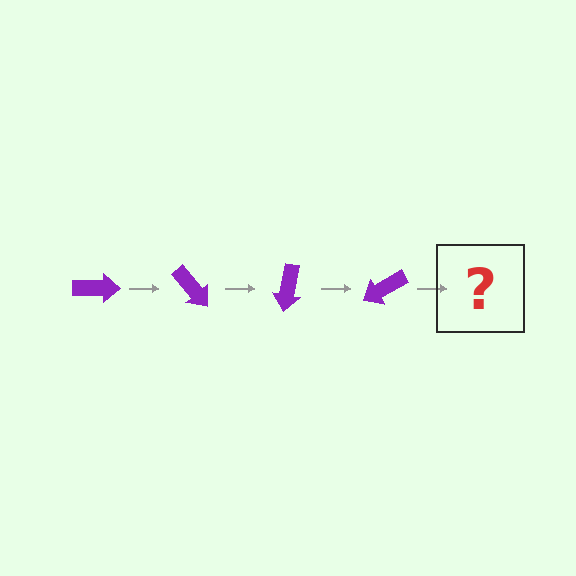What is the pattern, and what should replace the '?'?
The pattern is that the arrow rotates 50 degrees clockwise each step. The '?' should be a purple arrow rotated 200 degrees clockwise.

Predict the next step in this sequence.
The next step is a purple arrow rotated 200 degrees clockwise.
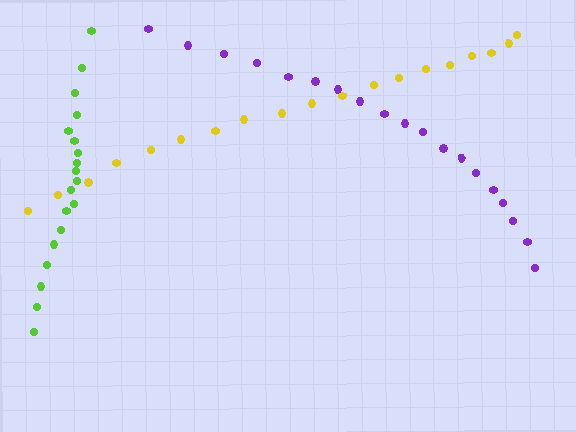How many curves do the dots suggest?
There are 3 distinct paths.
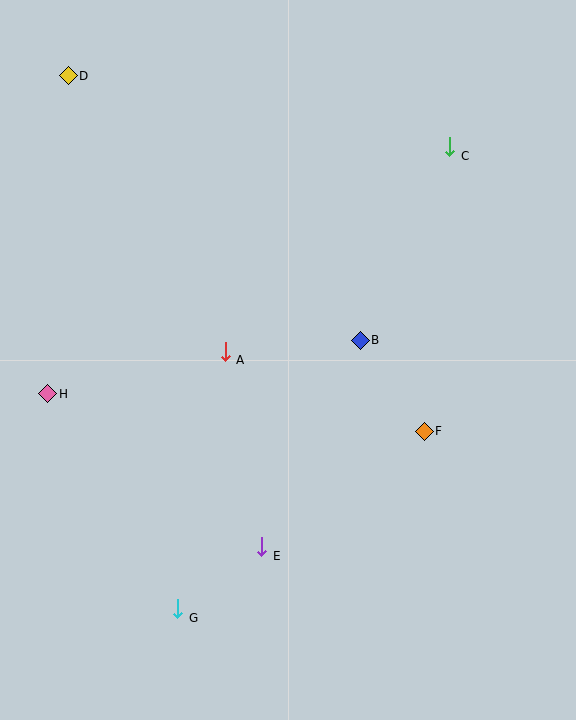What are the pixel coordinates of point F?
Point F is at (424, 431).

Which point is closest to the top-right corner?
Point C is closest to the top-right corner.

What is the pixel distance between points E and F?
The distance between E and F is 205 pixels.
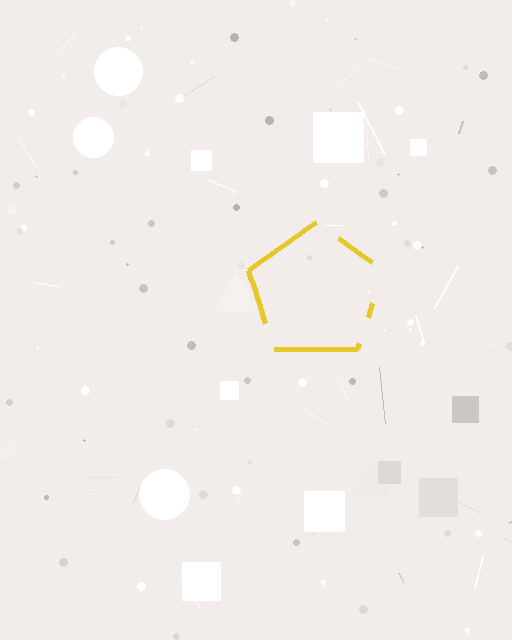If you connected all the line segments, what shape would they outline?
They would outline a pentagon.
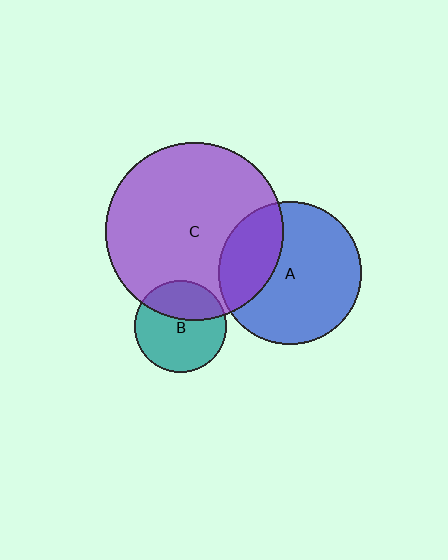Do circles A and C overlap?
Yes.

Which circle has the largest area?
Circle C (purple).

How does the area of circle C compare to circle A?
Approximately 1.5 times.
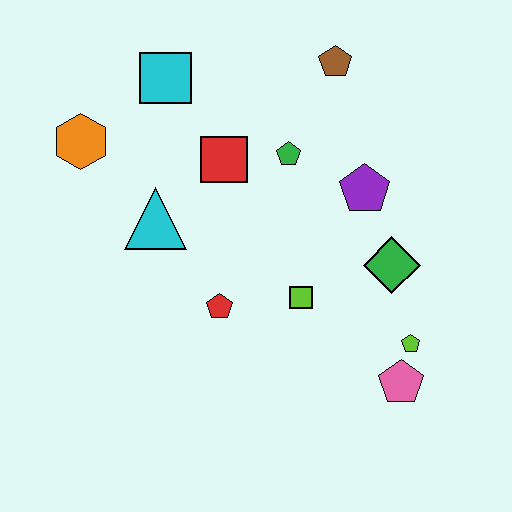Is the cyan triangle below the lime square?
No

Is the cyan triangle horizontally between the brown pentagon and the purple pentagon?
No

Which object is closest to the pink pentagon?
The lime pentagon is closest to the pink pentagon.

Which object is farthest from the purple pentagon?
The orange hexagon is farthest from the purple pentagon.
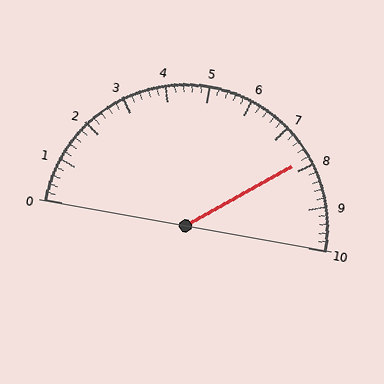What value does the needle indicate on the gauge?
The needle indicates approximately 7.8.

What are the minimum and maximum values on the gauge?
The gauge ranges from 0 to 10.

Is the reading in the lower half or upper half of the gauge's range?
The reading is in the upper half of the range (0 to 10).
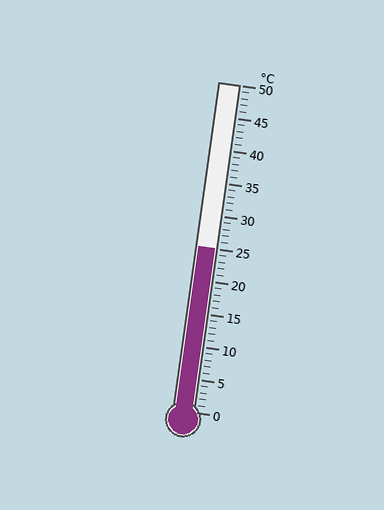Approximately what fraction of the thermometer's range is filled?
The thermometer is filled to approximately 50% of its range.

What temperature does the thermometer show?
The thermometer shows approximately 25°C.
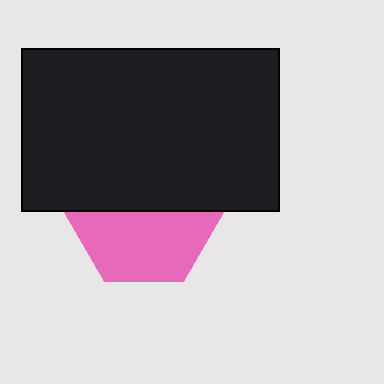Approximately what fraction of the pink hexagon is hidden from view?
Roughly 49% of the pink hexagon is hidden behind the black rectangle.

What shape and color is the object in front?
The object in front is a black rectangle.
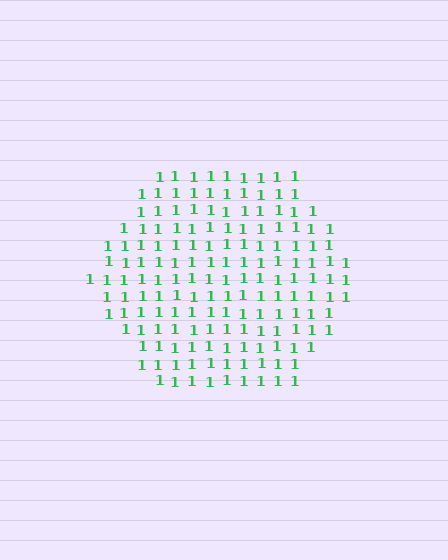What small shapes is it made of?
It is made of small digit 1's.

────────────────────────────────────────

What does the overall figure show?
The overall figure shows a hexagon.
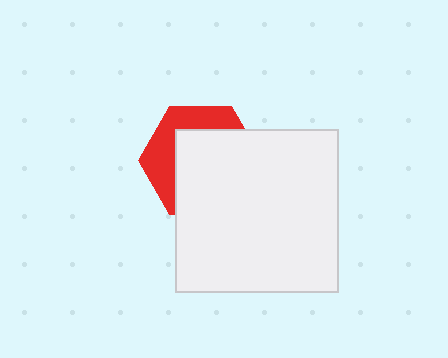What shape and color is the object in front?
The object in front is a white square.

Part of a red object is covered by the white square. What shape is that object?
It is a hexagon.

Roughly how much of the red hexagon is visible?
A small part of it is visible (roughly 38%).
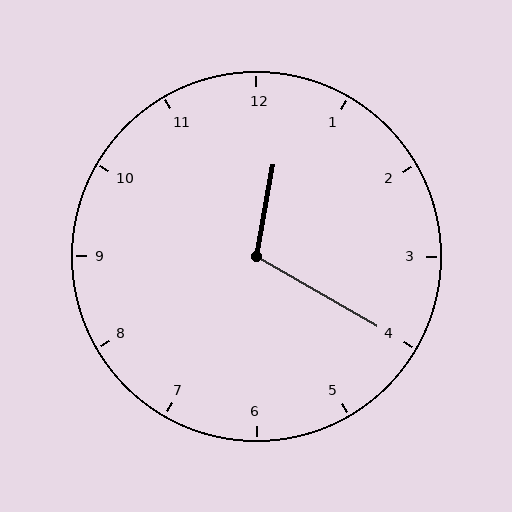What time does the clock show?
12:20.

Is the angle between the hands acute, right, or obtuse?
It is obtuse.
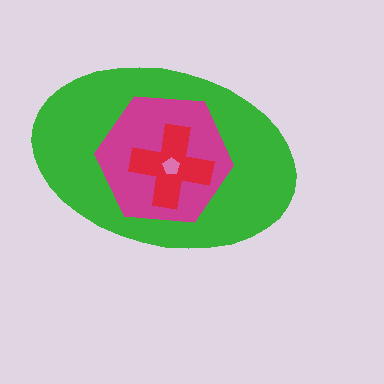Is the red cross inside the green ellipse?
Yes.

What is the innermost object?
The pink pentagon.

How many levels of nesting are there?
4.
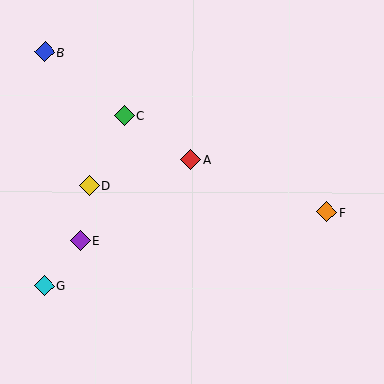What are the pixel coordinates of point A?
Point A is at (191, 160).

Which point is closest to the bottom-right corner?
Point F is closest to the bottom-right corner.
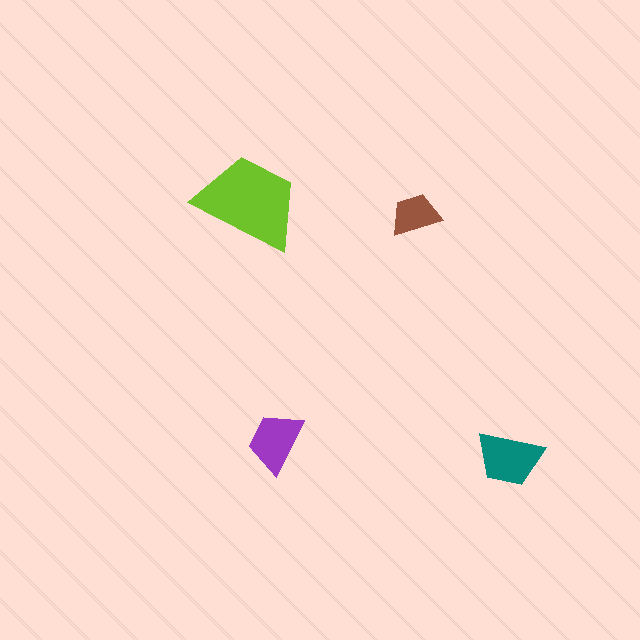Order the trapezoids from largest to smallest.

────────────────────────────────────────

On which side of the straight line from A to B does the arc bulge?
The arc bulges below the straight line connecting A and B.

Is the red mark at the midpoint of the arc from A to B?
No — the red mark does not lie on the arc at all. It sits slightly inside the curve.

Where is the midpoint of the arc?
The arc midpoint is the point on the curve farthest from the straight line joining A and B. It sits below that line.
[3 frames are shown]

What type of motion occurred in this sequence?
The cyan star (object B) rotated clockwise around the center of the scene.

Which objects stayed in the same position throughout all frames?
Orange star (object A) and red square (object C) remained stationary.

────────────────────────────────────────

WHAT THE EXERCISE ASKS: Pictures are not part of the copy. Write out only the lines from the one containing "What is the innermost object?" through the one containing "Order the trapezoids", exactly as they stand, both included.

COMPLETED TASK:
What is the innermost object?
The pink pentagon.

How many levels of nesting are there?
4.
What are the pixel coordinates of point A?
Point A is at (191, 160).

Which point is closest to the bottom-right corner?
Point F is closest to the bottom-right corner.
Order the trapezoids from largest to smallest.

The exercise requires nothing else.